DATA EXCERPTS
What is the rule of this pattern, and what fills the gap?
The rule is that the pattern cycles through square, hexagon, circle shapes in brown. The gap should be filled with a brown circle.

--

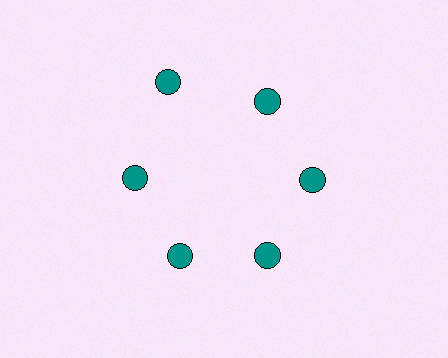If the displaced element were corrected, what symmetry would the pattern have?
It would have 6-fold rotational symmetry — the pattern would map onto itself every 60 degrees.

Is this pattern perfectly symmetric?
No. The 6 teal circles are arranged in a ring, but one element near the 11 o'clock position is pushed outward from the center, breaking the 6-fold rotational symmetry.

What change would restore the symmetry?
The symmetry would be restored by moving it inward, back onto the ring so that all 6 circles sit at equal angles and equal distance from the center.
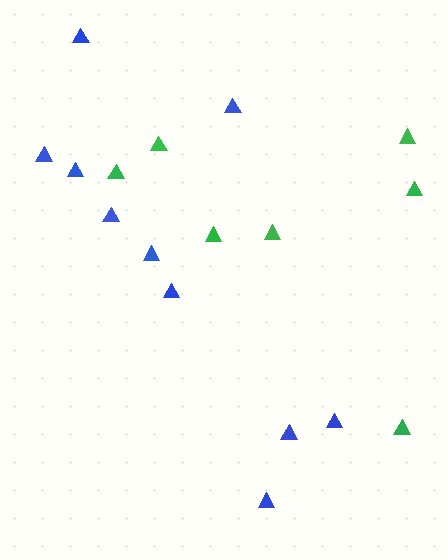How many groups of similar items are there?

WHAT THIS TASK INVOLVES
Retype the lines above exactly as they appear, from the line containing "Is this pattern perfectly symmetric?" through the line containing "How many groups of similar items are there?", and leave out any pictures.

THE REPLY
Is this pattern perfectly symmetric?
No. The 6 teal circles are arranged in a ring, but one element near the 11 o'clock position is pushed outward from the center, breaking the 6-fold rotational symmetry.

What change would restore the symmetry?
The symmetry would be restored by moving it inward, back onto the ring so that all 6 circles sit at equal angles and equal distance from the center.
How many groups of similar items are there?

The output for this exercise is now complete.